### Problem to work on
Each entry below should be echoed exactly, with pictures omitted.
——————————
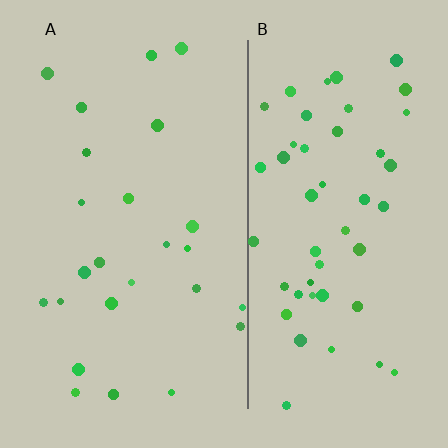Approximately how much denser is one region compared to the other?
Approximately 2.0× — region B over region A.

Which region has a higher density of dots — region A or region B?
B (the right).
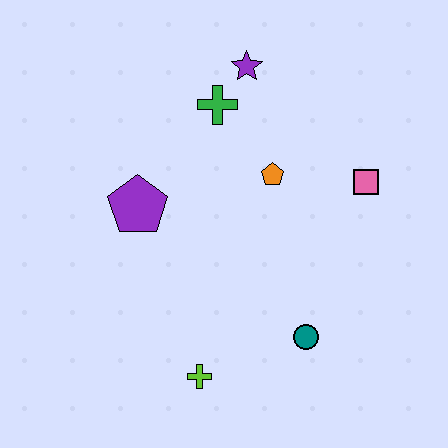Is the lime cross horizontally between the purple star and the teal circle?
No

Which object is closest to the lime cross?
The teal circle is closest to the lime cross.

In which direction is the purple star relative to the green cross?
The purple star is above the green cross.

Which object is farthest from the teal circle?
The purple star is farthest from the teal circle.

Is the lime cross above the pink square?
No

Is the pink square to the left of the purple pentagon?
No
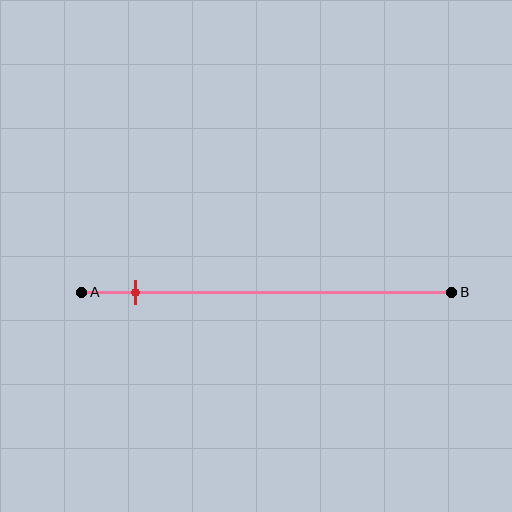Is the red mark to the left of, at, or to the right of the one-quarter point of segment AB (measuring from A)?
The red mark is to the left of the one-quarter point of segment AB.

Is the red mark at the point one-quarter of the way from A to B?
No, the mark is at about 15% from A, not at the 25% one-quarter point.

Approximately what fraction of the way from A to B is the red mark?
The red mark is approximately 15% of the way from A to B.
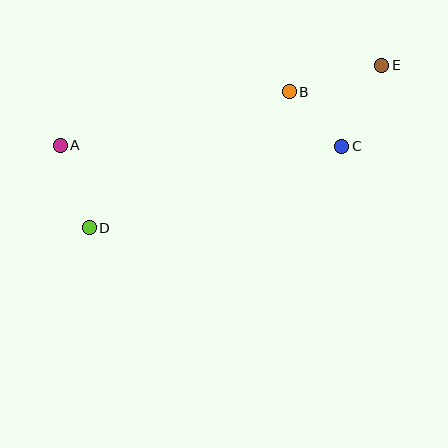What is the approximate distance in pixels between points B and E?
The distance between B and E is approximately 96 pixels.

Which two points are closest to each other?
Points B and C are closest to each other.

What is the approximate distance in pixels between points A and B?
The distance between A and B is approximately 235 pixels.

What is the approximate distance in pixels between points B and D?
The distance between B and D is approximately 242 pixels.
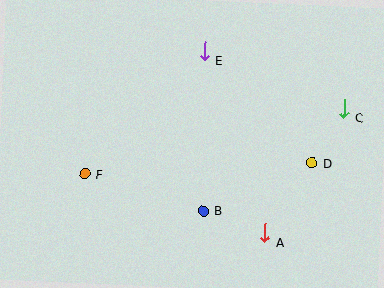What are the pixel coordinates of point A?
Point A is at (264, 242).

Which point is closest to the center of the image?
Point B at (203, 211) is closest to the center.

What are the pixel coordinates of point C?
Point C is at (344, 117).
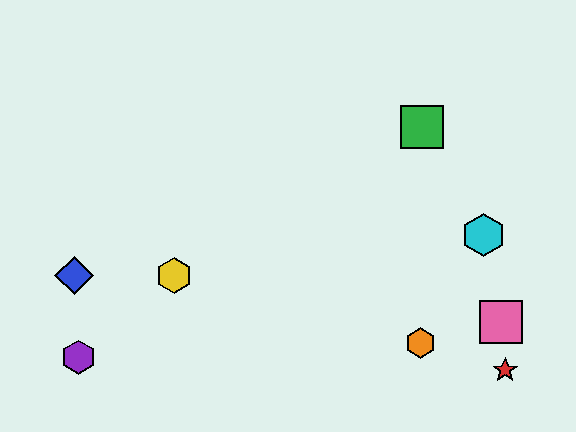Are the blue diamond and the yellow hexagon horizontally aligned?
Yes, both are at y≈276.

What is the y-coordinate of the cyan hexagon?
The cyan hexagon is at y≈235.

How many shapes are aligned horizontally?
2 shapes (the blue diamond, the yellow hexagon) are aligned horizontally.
——————————
### Output of the exercise
Approximately how much denser is one region compared to the other?
Approximately 2.0× — region B over region A.

Which region has a higher density of dots — region A or region B?
B (the right).
Is the lime cross horizontally between the purple star and the teal circle?
No

Which object is closest to the lime cross?
The teal circle is closest to the lime cross.

In which direction is the purple star relative to the green cross?
The purple star is above the green cross.

Which object is farthest from the teal circle?
The purple star is farthest from the teal circle.

Is the lime cross above the pink square?
No

Is the pink square to the left of the purple pentagon?
No
Is the red mark to the left of, at, or to the right of the one-quarter point of segment AB (measuring from A)?
The red mark is to the left of the one-quarter point of segment AB.

Is the red mark at the point one-quarter of the way from A to B?
No, the mark is at about 15% from A, not at the 25% one-quarter point.

Approximately what fraction of the way from A to B is the red mark?
The red mark is approximately 15% of the way from A to B.
What is the approximate distance in pixels between points B and E?
The distance between B and E is approximately 96 pixels.

Which two points are closest to each other?
Points B and C are closest to each other.

What is the approximate distance in pixels between points A and B?
The distance between A and B is approximately 235 pixels.

What is the approximate distance in pixels between points B and D?
The distance between B and D is approximately 242 pixels.
What are the pixel coordinates of point A?
Point A is at (264, 242).

Which point is closest to the center of the image?
Point B at (203, 211) is closest to the center.

What are the pixel coordinates of point C?
Point C is at (344, 117).
Are the blue diamond and the yellow hexagon horizontally aligned?
Yes, both are at y≈276.

What is the y-coordinate of the cyan hexagon?
The cyan hexagon is at y≈235.

How many shapes are aligned horizontally?
2 shapes (the blue diamond, the yellow hexagon) are aligned horizontally.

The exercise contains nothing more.